◆ Record set ◆
#####

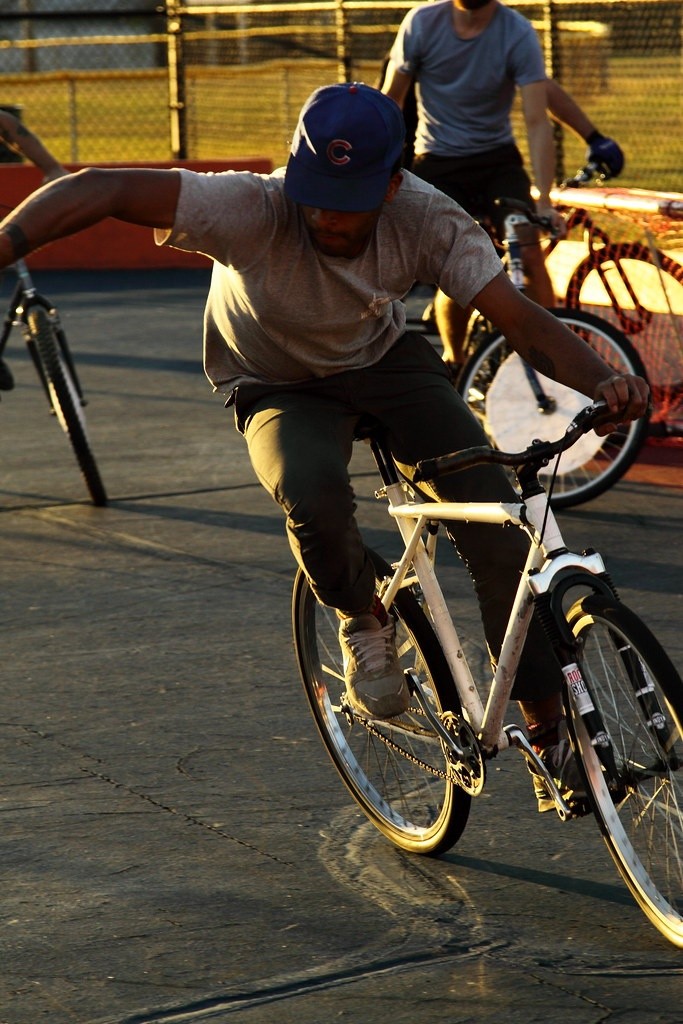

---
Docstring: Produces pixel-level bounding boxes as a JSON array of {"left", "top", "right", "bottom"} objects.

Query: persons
[
  {"left": 0, "top": 109, "right": 74, "bottom": 394},
  {"left": 0, "top": 82, "right": 661, "bottom": 822},
  {"left": 378, "top": 52, "right": 625, "bottom": 185},
  {"left": 380, "top": 1, "right": 569, "bottom": 388}
]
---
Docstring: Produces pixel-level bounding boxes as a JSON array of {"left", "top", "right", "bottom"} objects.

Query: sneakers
[
  {"left": 532, "top": 770, "right": 614, "bottom": 813},
  {"left": 336, "top": 613, "right": 411, "bottom": 722},
  {"left": 0, "top": 359, "right": 15, "bottom": 391}
]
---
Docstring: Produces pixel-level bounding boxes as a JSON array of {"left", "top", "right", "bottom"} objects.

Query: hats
[{"left": 282, "top": 79, "right": 407, "bottom": 213}]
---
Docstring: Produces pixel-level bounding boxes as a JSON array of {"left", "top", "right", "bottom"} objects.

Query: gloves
[{"left": 585, "top": 130, "right": 625, "bottom": 182}]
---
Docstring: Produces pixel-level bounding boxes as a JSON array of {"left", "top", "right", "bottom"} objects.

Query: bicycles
[{"left": 1, "top": 158, "right": 683, "bottom": 951}]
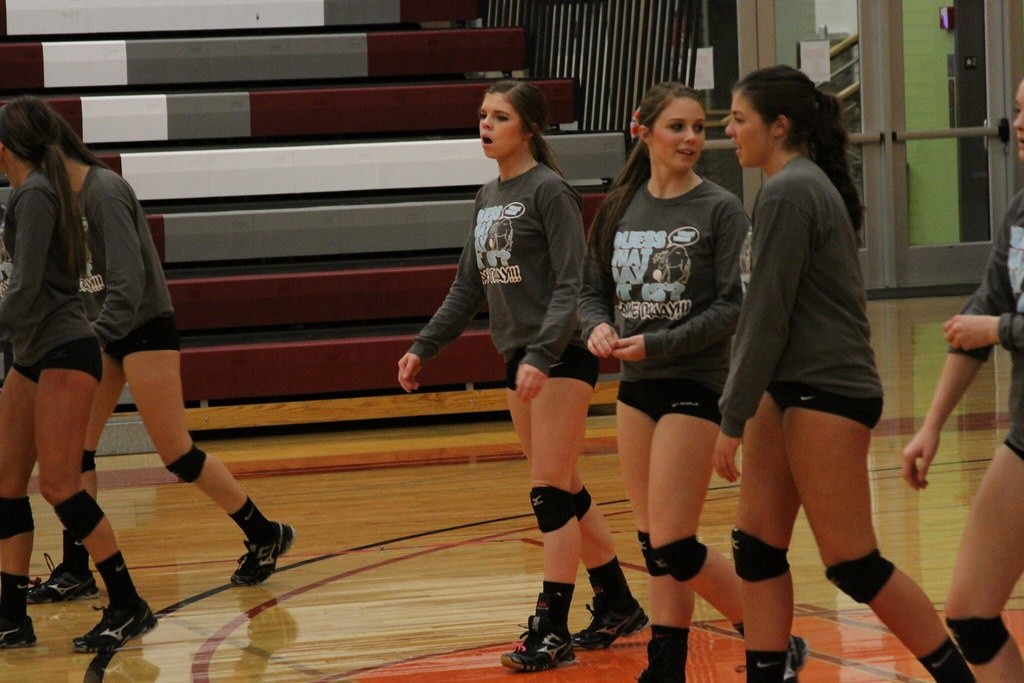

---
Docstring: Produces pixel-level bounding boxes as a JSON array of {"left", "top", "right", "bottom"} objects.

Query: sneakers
[
  {"left": 72, "top": 600, "right": 157, "bottom": 653},
  {"left": 573, "top": 597, "right": 650, "bottom": 650},
  {"left": 231, "top": 521, "right": 295, "bottom": 587},
  {"left": 27, "top": 563, "right": 100, "bottom": 604},
  {"left": 784, "top": 634, "right": 809, "bottom": 683},
  {"left": 0, "top": 616, "right": 36, "bottom": 648},
  {"left": 502, "top": 615, "right": 576, "bottom": 672}
]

#####

◆ The exercise ◆
Reproduce all of the records above, substituting "Description" for every occurrence of "Docstring" and leaving everything else unchanged. Omit the pictures from your answer.

◆ Expected answer ◆
---
Description: Produces pixel-level bounding boxes as a JSON array of {"left", "top", "right", "bottom"} objects.

Query: persons
[
  {"left": 0, "top": 109, "right": 74, "bottom": 394},
  {"left": 0, "top": 82, "right": 661, "bottom": 822},
  {"left": 378, "top": 52, "right": 625, "bottom": 185},
  {"left": 380, "top": 1, "right": 569, "bottom": 388}
]
---
Description: Produces pixel-level bounding boxes as a JSON array of {"left", "top", "right", "bottom"} objects.

Query: sneakers
[
  {"left": 532, "top": 770, "right": 614, "bottom": 813},
  {"left": 336, "top": 613, "right": 411, "bottom": 722},
  {"left": 0, "top": 359, "right": 15, "bottom": 391}
]
---
Description: Produces pixel-level bounding boxes as a JSON array of {"left", "top", "right", "bottom"} objects.

Query: hats
[{"left": 282, "top": 79, "right": 407, "bottom": 213}]
---
Description: Produces pixel-level bounding boxes as a JSON array of {"left", "top", "right", "bottom"} objects.

Query: gloves
[{"left": 585, "top": 130, "right": 625, "bottom": 182}]
---
Description: Produces pixel-level bounding boxes as a JSON array of {"left", "top", "right", "bottom"} objects.

Query: bicycles
[{"left": 1, "top": 158, "right": 683, "bottom": 951}]

---
Description: Produces pixel-level bounding boxes as a JSON array of {"left", "top", "right", "bottom"} objects.

Query: sneakers
[
  {"left": 72, "top": 600, "right": 157, "bottom": 653},
  {"left": 573, "top": 597, "right": 650, "bottom": 650},
  {"left": 231, "top": 521, "right": 295, "bottom": 587},
  {"left": 27, "top": 563, "right": 100, "bottom": 604},
  {"left": 784, "top": 634, "right": 809, "bottom": 683},
  {"left": 0, "top": 616, "right": 36, "bottom": 648},
  {"left": 502, "top": 615, "right": 576, "bottom": 672}
]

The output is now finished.